- [Directions for this task]:
Can you transcribe the data exactly? Leave the pictures out.

A block of data
■ ■ ■ ■ ■ ■ ■
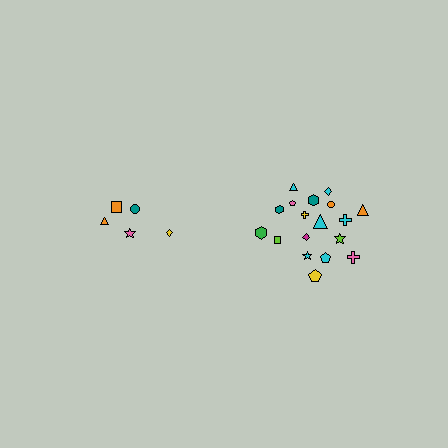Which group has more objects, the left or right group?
The right group.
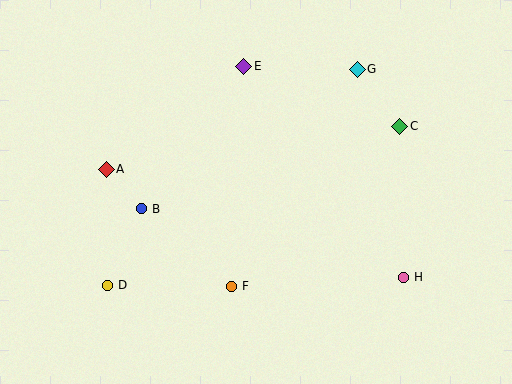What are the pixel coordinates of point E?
Point E is at (244, 66).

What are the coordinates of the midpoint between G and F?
The midpoint between G and F is at (294, 178).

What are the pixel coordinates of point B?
Point B is at (142, 209).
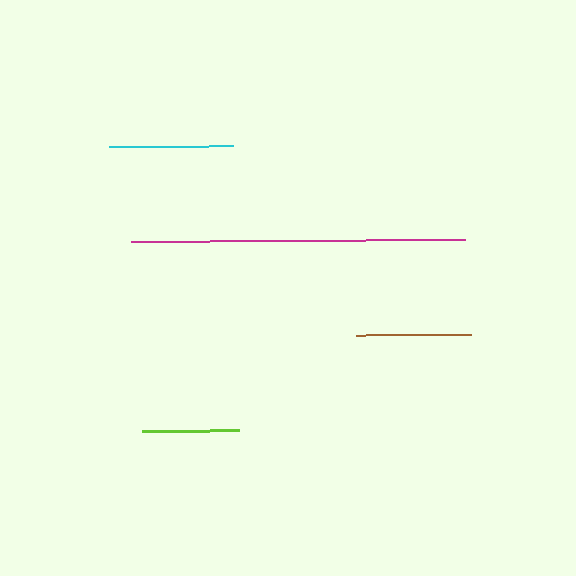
■ ■ ■ ■ ■ ■ ■
- [Exercise response]:
Which group has more objects, the left or right group?
The right group.
What are the pixel coordinates of point E?
Point E is at (244, 66).

What are the coordinates of the midpoint between G and F?
The midpoint between G and F is at (294, 178).

What are the pixel coordinates of point B?
Point B is at (142, 209).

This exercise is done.